Reproduce the data below in full and exclude every picture.
[start of Dataset rows]
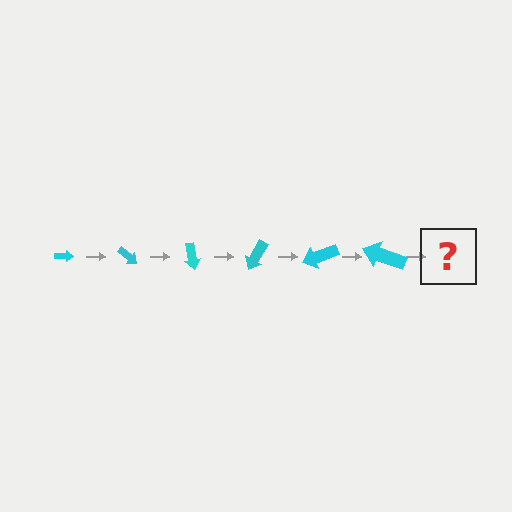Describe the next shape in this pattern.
It should be an arrow, larger than the previous one and rotated 240 degrees clockwise from the start.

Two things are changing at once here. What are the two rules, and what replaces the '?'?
The two rules are that the arrow grows larger each step and it rotates 40 degrees clockwise each step. The '?' should be an arrow, larger than the previous one and rotated 240 degrees clockwise from the start.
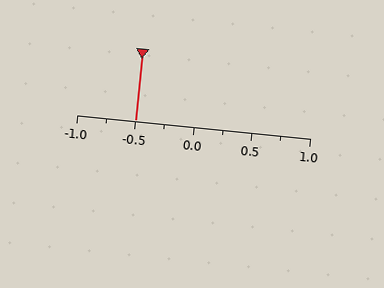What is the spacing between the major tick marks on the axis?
The major ticks are spaced 0.5 apart.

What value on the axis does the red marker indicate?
The marker indicates approximately -0.5.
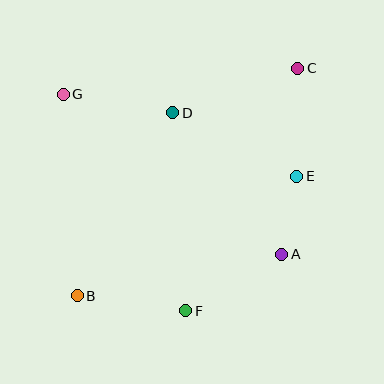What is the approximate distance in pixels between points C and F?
The distance between C and F is approximately 267 pixels.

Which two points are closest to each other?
Points A and E are closest to each other.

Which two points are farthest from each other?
Points B and C are farthest from each other.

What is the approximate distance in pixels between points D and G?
The distance between D and G is approximately 111 pixels.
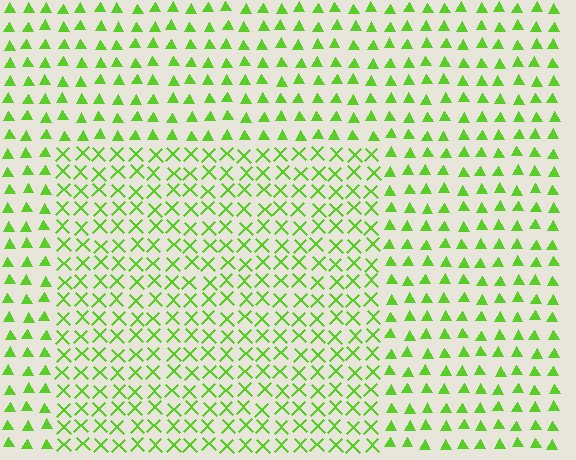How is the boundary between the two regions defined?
The boundary is defined by a change in element shape: X marks inside vs. triangles outside. All elements share the same color and spacing.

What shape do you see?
I see a rectangle.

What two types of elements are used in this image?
The image uses X marks inside the rectangle region and triangles outside it.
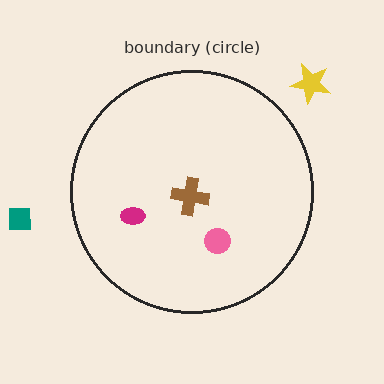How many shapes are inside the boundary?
3 inside, 2 outside.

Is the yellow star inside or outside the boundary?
Outside.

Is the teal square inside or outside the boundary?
Outside.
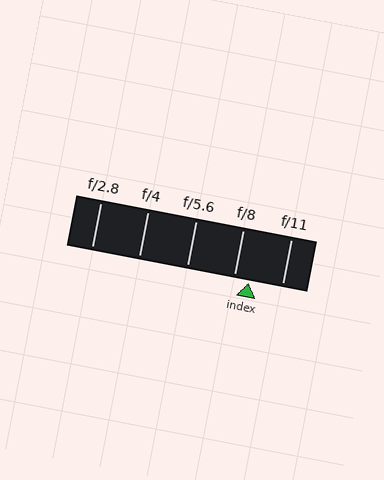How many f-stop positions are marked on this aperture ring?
There are 5 f-stop positions marked.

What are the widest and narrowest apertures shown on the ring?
The widest aperture shown is f/2.8 and the narrowest is f/11.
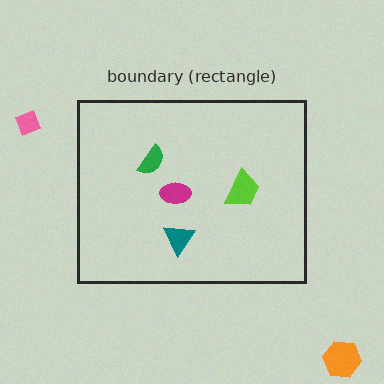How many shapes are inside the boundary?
4 inside, 2 outside.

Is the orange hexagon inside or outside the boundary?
Outside.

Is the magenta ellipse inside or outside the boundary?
Inside.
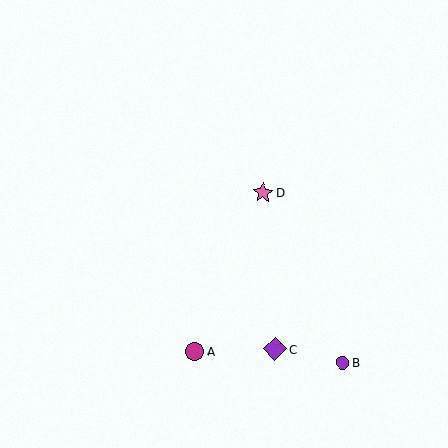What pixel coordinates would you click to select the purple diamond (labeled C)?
Click at (275, 349) to select the purple diamond C.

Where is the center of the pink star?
The center of the pink star is at (263, 193).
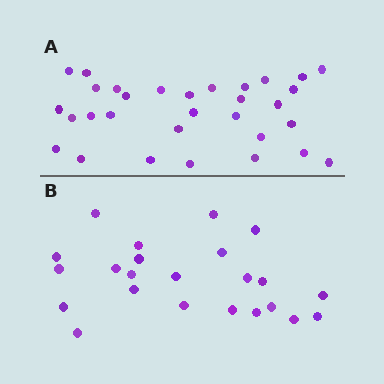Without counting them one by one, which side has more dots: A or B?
Region A (the top region) has more dots.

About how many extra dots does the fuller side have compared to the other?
Region A has roughly 8 or so more dots than region B.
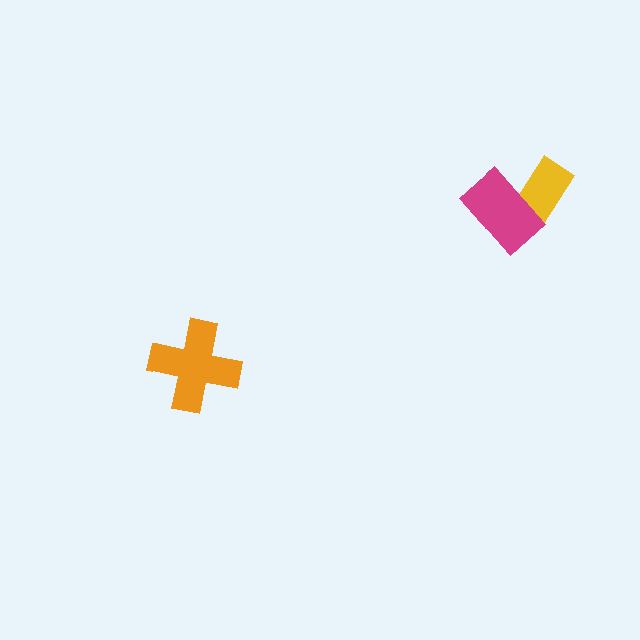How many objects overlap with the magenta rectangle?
1 object overlaps with the magenta rectangle.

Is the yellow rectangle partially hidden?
Yes, it is partially covered by another shape.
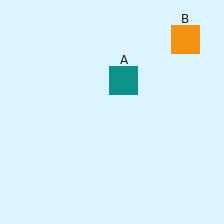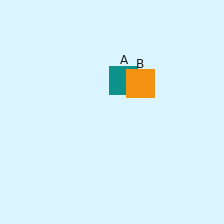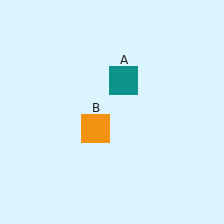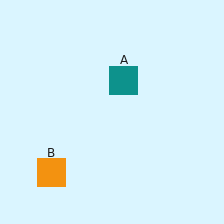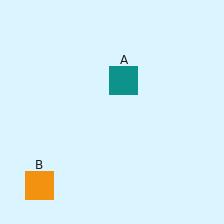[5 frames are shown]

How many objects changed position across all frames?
1 object changed position: orange square (object B).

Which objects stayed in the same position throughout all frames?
Teal square (object A) remained stationary.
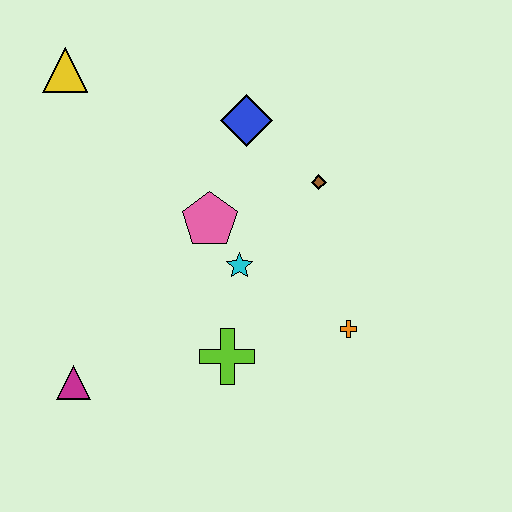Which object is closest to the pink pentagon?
The cyan star is closest to the pink pentagon.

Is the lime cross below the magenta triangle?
No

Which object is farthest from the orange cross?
The yellow triangle is farthest from the orange cross.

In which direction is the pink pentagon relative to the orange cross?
The pink pentagon is to the left of the orange cross.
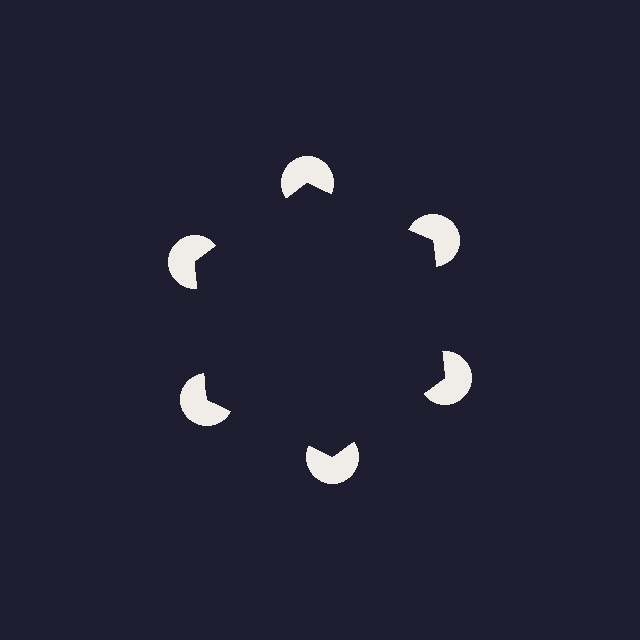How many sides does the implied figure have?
6 sides.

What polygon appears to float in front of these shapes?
An illusory hexagon — its edges are inferred from the aligned wedge cuts in the pac-man discs, not physically drawn.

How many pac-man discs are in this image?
There are 6 — one at each vertex of the illusory hexagon.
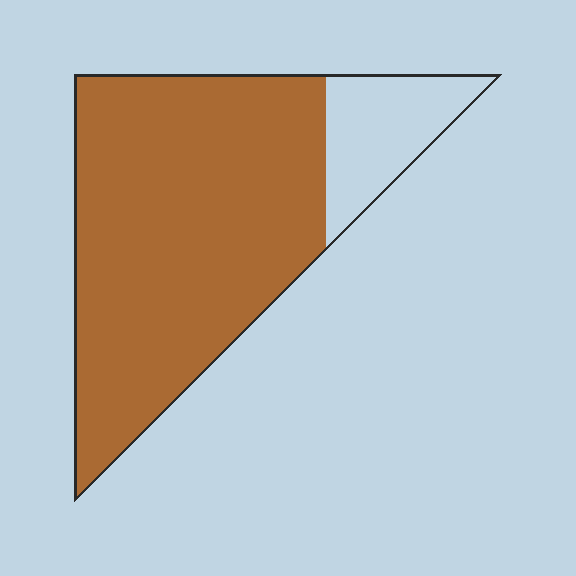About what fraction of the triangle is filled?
About five sixths (5/6).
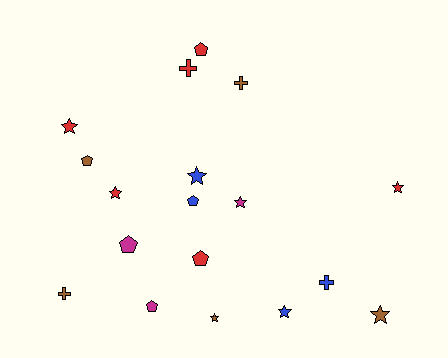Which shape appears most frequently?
Star, with 8 objects.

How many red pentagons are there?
There are 2 red pentagons.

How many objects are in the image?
There are 18 objects.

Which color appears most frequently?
Red, with 6 objects.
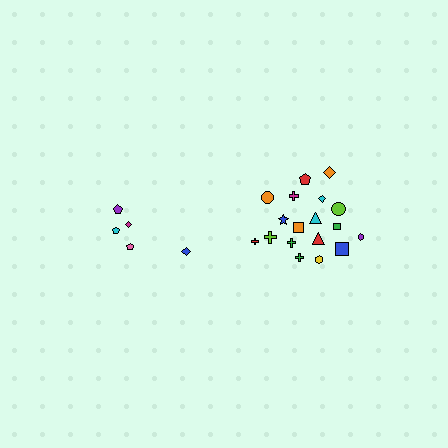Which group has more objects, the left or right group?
The right group.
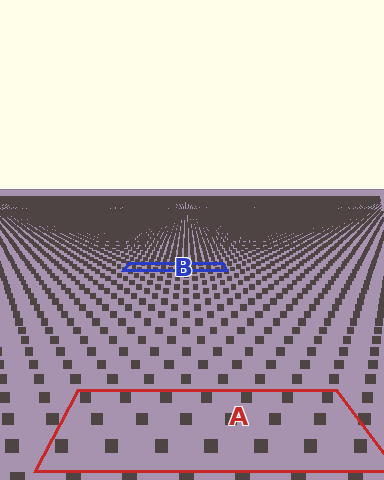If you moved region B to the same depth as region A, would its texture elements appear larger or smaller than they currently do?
They would appear larger. At a closer depth, the same texture elements are projected at a bigger on-screen size.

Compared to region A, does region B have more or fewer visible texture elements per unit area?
Region B has more texture elements per unit area — they are packed more densely because it is farther away.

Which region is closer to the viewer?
Region A is closer. The texture elements there are larger and more spread out.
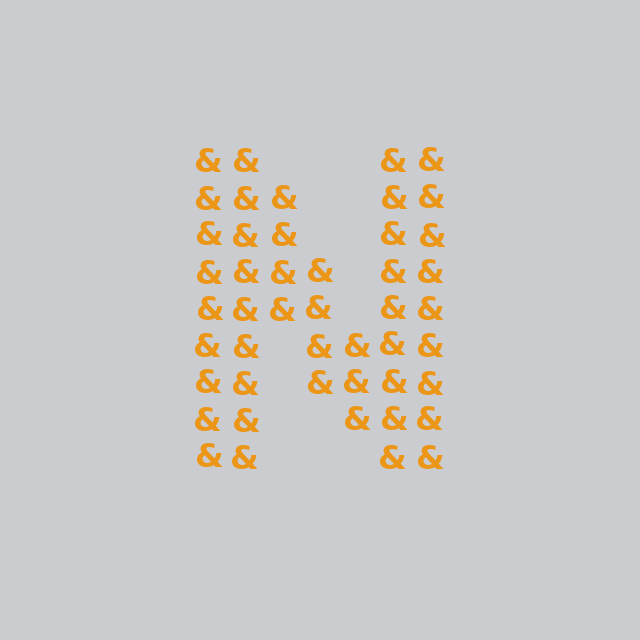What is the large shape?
The large shape is the letter N.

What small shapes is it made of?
It is made of small ampersands.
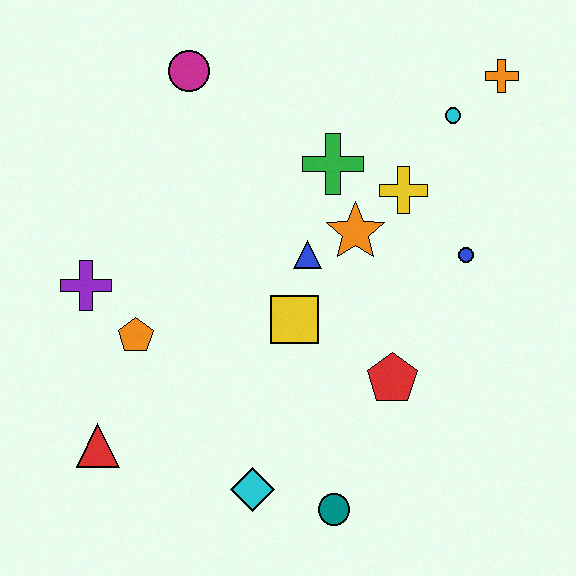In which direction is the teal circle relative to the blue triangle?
The teal circle is below the blue triangle.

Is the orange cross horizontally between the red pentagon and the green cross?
No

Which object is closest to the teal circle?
The cyan diamond is closest to the teal circle.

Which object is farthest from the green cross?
The red triangle is farthest from the green cross.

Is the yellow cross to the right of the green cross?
Yes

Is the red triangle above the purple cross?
No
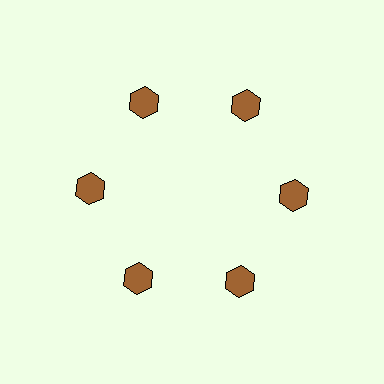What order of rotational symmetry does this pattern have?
This pattern has 6-fold rotational symmetry.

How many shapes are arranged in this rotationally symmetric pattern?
There are 6 shapes, arranged in 6 groups of 1.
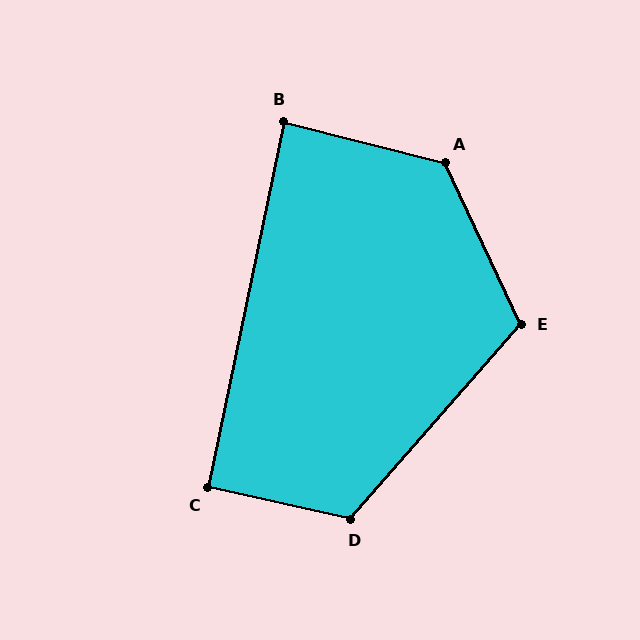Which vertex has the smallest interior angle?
B, at approximately 88 degrees.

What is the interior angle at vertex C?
Approximately 91 degrees (obtuse, close to a right angle).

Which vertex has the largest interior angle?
A, at approximately 129 degrees.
[end of Dataset rows]
### The answer
Describe the next shape in this pattern.
It should be an arrow, larger than the previous one and rotated 240 degrees clockwise from the start.

Two things are changing at once here. What are the two rules, and what replaces the '?'?
The two rules are that the arrow grows larger each step and it rotates 40 degrees clockwise each step. The '?' should be an arrow, larger than the previous one and rotated 240 degrees clockwise from the start.
What is the spacing between the major tick marks on the axis?
The major ticks are spaced 0.5 apart.

What value on the axis does the red marker indicate?
The marker indicates approximately -0.5.
What is the approximate distance in pixels between points C and F?
The distance between C and F is approximately 267 pixels.

Which two points are closest to each other?
Points A and E are closest to each other.

Which two points are farthest from each other?
Points B and C are farthest from each other.

What is the approximate distance in pixels between points D and G?
The distance between D and G is approximately 111 pixels.
How is the boundary between the two regions defined?
The boundary is defined by a change in element shape: X marks inside vs. triangles outside. All elements share the same color and spacing.

What shape do you see?
I see a rectangle.

What two types of elements are used in this image?
The image uses X marks inside the rectangle region and triangles outside it.
How many shapes are inside the boundary?
3 inside, 2 outside.

Is the yellow star inside or outside the boundary?
Outside.

Is the teal square inside or outside the boundary?
Outside.
How many f-stop positions are marked on this aperture ring?
There are 5 f-stop positions marked.

What are the widest and narrowest apertures shown on the ring?
The widest aperture shown is f/2.8 and the narrowest is f/11.
How many shapes are inside the boundary?
4 inside, 2 outside.

Is the orange hexagon inside or outside the boundary?
Outside.

Is the magenta ellipse inside or outside the boundary?
Inside.
What pixel coordinates would you click to select the purple diamond (labeled C)?
Click at (275, 349) to select the purple diamond C.

Where is the center of the pink star?
The center of the pink star is at (263, 193).
Without counting them one by one, which side has more dots: A or B?
Region A (the top region) has more dots.

About how many extra dots does the fuller side have compared to the other?
Region A has roughly 8 or so more dots than region B.
How many objects overlap with the magenta rectangle?
1 object overlaps with the magenta rectangle.

Is the yellow rectangle partially hidden?
Yes, it is partially covered by another shape.
[5 frames are shown]

How many objects changed position across all frames?
1 object changed position: orange square (object B).

Which objects stayed in the same position throughout all frames?
Teal square (object A) remained stationary.
Which object is closest to the pink pentagon?
The cyan star is closest to the pink pentagon.

Is the lime cross below the magenta triangle?
No

Which object is farthest from the orange cross?
The yellow triangle is farthest from the orange cross.

In which direction is the pink pentagon relative to the orange cross?
The pink pentagon is to the left of the orange cross.
How many sides does the implied figure have?
6 sides.

What polygon appears to float in front of these shapes?
An illusory hexagon — its edges are inferred from the aligned wedge cuts in the pac-man discs, not physically drawn.

How many pac-man discs are in this image?
There are 6 — one at each vertex of the illusory hexagon.
About what fraction of the triangle is filled?
About five sixths (5/6).
Which shape appears most frequently?
Star, with 8 objects.

How many red pentagons are there?
There are 2 red pentagons.

How many objects are in the image?
There are 18 objects.

Which color appears most frequently?
Red, with 6 objects.
Which group has more objects, the left or right group?
The right group.
If you moved region B to the same depth as region A, would its texture elements appear larger or smaller than they currently do?
They would appear larger. At a closer depth, the same texture elements are projected at a bigger on-screen size.

Compared to region A, does region B have more or fewer visible texture elements per unit area?
Region B has more texture elements per unit area — they are packed more densely because it is farther away.

Which region is closer to the viewer?
Region A is closer. The texture elements there are larger and more spread out.
What is the large shape?
The large shape is the letter N.

What small shapes is it made of?
It is made of small ampersands.
In which direction is the teal circle relative to the blue triangle?
The teal circle is below the blue triangle.

Is the orange cross horizontally between the red pentagon and the green cross?
No

Which object is closest to the teal circle?
The cyan diamond is closest to the teal circle.

Which object is farthest from the green cross?
The red triangle is farthest from the green cross.

Is the yellow cross to the right of the green cross?
Yes

Is the red triangle above the purple cross?
No
What order of rotational symmetry does this pattern have?
This pattern has 6-fold rotational symmetry.

How many shapes are arranged in this rotationally symmetric pattern?
There are 6 shapes, arranged in 6 groups of 1.
Which vertex has the smallest interior angle?
B, at approximately 88 degrees.

What is the interior angle at vertex C?
Approximately 91 degrees (obtuse, close to a right angle).

Which vertex has the largest interior angle?
A, at approximately 129 degrees.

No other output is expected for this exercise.